Only the pictures are omitted; repeat all other data exactly.

☆ ☆ ☆

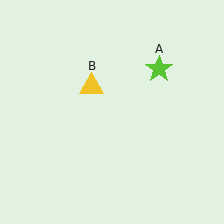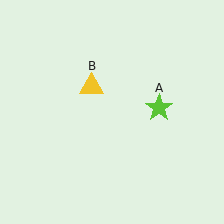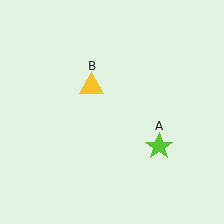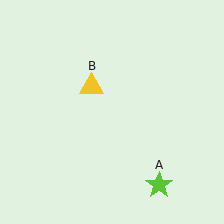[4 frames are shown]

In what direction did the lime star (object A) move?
The lime star (object A) moved down.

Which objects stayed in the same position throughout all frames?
Yellow triangle (object B) remained stationary.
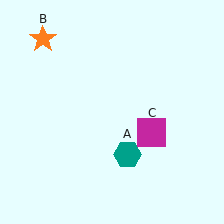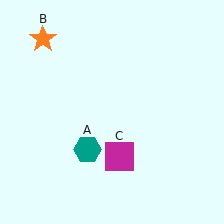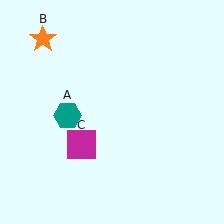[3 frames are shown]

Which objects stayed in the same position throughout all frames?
Orange star (object B) remained stationary.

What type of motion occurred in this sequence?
The teal hexagon (object A), magenta square (object C) rotated clockwise around the center of the scene.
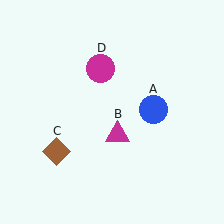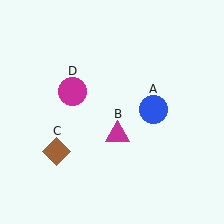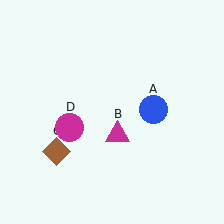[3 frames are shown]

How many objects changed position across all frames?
1 object changed position: magenta circle (object D).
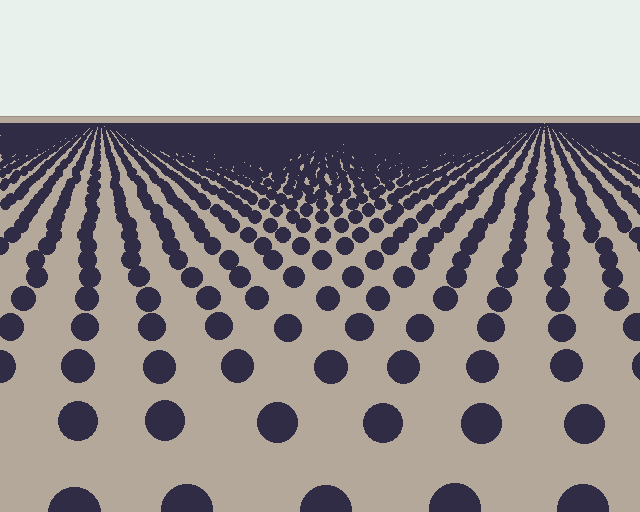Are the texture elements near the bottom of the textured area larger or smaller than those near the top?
Larger. Near the bottom, elements are closer to the viewer and appear at a bigger on-screen size.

☆ ☆ ☆

* [EXERCISE ANSWER]
[4 frames are shown]

In what direction did the lime star (object A) move?
The lime star (object A) moved down.

Which objects stayed in the same position throughout all frames?
Yellow triangle (object B) remained stationary.
[3 frames are shown]

Which objects stayed in the same position throughout all frames?
Orange star (object B) remained stationary.

What type of motion occurred in this sequence?
The teal hexagon (object A), magenta square (object C) rotated clockwise around the center of the scene.
[3 frames are shown]

How many objects changed position across all frames?
1 object changed position: magenta circle (object D).
Are the texture elements near the bottom of the textured area larger or smaller than those near the top?
Larger. Near the bottom, elements are closer to the viewer and appear at a bigger on-screen size.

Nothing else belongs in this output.